"""

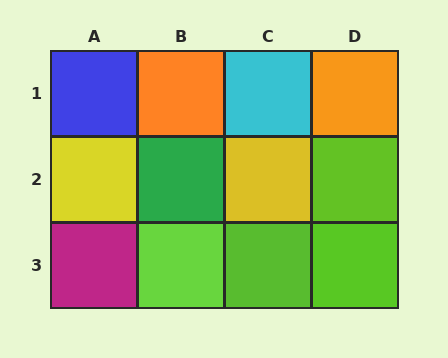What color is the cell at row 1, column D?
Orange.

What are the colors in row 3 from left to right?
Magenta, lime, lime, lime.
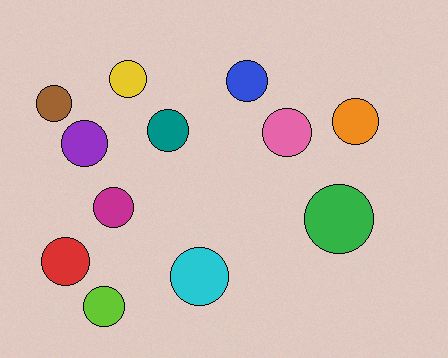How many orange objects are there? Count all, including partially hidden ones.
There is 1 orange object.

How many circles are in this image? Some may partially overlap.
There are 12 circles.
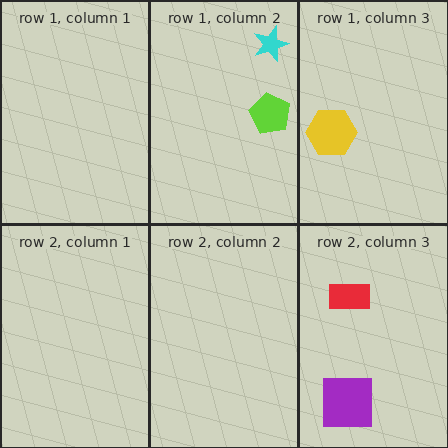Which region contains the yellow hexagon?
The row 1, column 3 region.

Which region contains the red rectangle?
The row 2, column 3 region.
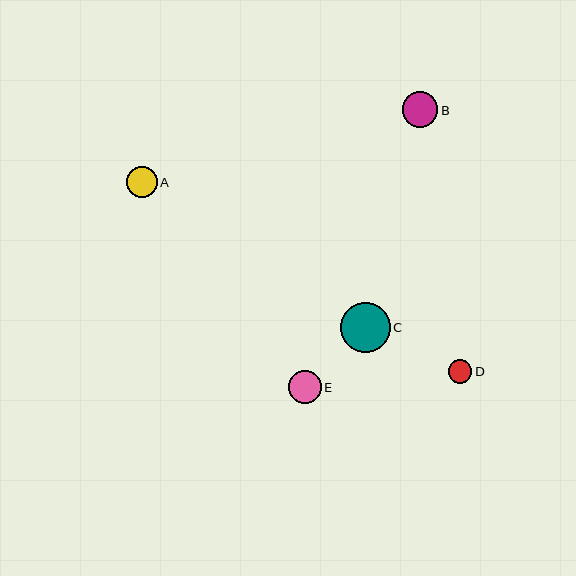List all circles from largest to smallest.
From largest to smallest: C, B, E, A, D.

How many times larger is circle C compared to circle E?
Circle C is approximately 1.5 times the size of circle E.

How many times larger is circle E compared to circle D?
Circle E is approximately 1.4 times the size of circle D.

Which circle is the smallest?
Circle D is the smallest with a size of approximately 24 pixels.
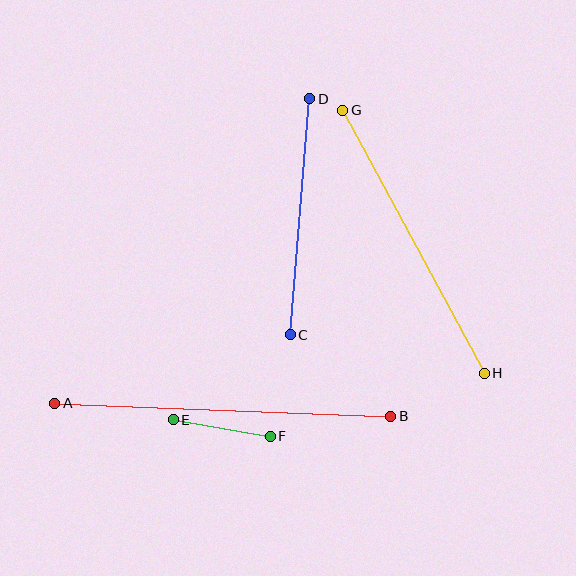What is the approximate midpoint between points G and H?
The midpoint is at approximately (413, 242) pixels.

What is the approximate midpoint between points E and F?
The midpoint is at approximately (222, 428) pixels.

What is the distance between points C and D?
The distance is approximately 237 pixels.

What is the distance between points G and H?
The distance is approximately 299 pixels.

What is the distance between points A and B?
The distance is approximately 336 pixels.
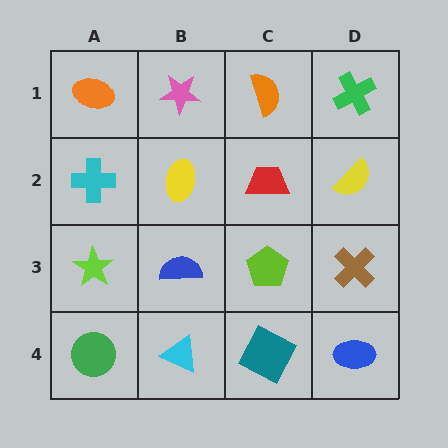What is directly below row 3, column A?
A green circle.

"""

* **WHAT NEEDS TO BE DONE**
Reproduce the listing word for word and omit its pictures.

* **RESULT FOR THIS TASK**
What color is the cell at row 1, column D?
Orange.

What are the colors in row 3 from left to right?
Magenta, lime, lime, lime.
How many orange objects are there? Count all, including partially hidden ones.
There is 1 orange object.

How many circles are in this image? Some may partially overlap.
There are 12 circles.
Which region contains the yellow hexagon?
The row 1, column 3 region.

Which region contains the red rectangle?
The row 2, column 3 region.
List all circles from largest to smallest.
From largest to smallest: C, B, E, A, D.

How many times larger is circle C compared to circle E?
Circle C is approximately 1.5 times the size of circle E.

How many times larger is circle E compared to circle D?
Circle E is approximately 1.4 times the size of circle D.

Which circle is the smallest?
Circle D is the smallest with a size of approximately 24 pixels.
What is the approximate midpoint between points G and H?
The midpoint is at approximately (413, 242) pixels.

What is the approximate midpoint between points E and F?
The midpoint is at approximately (222, 428) pixels.

What is the distance between points C and D?
The distance is approximately 237 pixels.

What is the distance between points G and H?
The distance is approximately 299 pixels.

What is the distance between points A and B?
The distance is approximately 336 pixels.
What is directly below row 3, column A?
A green circle.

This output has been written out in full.